== Aim ==
Extract the lines that hold the string "shown".

Begin

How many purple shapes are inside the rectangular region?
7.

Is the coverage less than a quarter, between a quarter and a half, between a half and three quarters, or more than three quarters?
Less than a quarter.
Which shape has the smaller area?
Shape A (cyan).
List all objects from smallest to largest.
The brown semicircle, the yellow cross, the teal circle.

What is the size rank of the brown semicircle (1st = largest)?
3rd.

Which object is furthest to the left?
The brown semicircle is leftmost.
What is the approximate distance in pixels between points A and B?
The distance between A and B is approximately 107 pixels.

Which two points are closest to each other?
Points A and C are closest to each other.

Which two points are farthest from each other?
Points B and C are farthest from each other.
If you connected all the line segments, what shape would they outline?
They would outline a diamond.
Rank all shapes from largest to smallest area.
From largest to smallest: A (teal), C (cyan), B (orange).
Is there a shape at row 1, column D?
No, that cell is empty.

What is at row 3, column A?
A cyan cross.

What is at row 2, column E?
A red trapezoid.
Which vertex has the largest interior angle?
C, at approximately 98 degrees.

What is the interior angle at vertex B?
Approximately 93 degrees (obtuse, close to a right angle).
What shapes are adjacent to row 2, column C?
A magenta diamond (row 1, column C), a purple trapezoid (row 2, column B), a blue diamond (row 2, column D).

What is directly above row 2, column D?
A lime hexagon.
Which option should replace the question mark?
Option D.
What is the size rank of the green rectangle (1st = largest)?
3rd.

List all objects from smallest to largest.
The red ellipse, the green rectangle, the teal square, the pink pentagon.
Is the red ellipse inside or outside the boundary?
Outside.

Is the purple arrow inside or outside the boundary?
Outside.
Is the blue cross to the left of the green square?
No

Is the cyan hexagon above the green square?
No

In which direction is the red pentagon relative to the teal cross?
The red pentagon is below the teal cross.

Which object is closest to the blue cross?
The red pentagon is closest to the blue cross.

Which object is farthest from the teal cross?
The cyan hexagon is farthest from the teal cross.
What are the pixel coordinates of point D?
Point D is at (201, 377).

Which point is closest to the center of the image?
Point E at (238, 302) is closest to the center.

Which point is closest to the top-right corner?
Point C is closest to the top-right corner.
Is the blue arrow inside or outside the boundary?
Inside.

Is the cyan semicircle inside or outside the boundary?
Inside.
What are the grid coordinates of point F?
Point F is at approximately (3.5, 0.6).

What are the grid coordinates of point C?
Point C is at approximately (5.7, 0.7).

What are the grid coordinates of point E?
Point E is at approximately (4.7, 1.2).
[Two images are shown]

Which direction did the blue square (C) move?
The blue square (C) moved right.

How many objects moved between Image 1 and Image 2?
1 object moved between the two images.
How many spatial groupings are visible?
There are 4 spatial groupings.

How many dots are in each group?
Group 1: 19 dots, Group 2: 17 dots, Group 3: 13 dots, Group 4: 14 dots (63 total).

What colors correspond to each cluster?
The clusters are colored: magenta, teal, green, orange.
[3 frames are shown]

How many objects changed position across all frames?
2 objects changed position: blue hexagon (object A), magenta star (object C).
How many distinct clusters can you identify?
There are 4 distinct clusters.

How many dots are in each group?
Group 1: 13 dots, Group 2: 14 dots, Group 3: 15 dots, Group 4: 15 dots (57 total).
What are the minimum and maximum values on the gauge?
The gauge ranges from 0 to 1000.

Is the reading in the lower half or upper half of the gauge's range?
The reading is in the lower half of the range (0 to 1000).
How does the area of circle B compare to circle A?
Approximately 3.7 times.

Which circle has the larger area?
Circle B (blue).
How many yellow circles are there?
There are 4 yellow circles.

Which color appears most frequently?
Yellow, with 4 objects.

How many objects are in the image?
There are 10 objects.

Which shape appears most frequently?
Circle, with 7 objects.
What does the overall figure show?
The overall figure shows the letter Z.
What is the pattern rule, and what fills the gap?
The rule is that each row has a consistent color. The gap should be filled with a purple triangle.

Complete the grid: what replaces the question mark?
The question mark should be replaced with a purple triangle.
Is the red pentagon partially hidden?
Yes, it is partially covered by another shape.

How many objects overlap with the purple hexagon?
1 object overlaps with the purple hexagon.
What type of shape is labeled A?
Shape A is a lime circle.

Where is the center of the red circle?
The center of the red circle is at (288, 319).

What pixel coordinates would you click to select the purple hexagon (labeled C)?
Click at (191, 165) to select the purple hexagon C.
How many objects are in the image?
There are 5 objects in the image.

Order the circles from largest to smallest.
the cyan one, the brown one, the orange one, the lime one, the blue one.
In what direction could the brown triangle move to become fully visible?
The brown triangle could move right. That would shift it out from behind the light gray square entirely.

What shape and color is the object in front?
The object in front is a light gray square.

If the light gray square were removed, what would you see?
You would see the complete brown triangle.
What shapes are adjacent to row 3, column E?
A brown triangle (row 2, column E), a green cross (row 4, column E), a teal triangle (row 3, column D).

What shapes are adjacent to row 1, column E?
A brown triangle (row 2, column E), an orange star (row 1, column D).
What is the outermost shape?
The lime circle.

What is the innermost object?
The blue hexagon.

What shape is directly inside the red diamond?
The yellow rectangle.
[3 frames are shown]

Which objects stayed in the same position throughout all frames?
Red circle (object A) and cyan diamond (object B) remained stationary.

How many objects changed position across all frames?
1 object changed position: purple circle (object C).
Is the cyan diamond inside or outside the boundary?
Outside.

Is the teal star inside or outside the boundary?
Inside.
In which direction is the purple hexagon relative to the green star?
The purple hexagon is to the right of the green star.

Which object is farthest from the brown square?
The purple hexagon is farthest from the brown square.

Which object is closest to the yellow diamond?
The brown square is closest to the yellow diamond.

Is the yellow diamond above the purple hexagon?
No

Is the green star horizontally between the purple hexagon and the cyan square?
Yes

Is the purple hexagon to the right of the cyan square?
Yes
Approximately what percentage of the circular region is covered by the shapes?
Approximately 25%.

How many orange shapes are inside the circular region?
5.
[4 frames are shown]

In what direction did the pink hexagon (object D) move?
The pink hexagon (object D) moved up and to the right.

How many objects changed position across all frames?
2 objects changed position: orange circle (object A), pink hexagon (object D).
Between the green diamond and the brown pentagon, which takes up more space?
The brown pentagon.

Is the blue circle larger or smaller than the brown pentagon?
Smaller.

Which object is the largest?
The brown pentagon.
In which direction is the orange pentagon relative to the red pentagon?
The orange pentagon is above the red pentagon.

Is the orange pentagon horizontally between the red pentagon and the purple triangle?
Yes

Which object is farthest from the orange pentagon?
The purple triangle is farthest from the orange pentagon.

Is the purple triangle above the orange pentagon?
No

End

== Final result ==
[Two images are shown]
[3 frames are shown]
[3 frames are shown]
[4 frames are shown]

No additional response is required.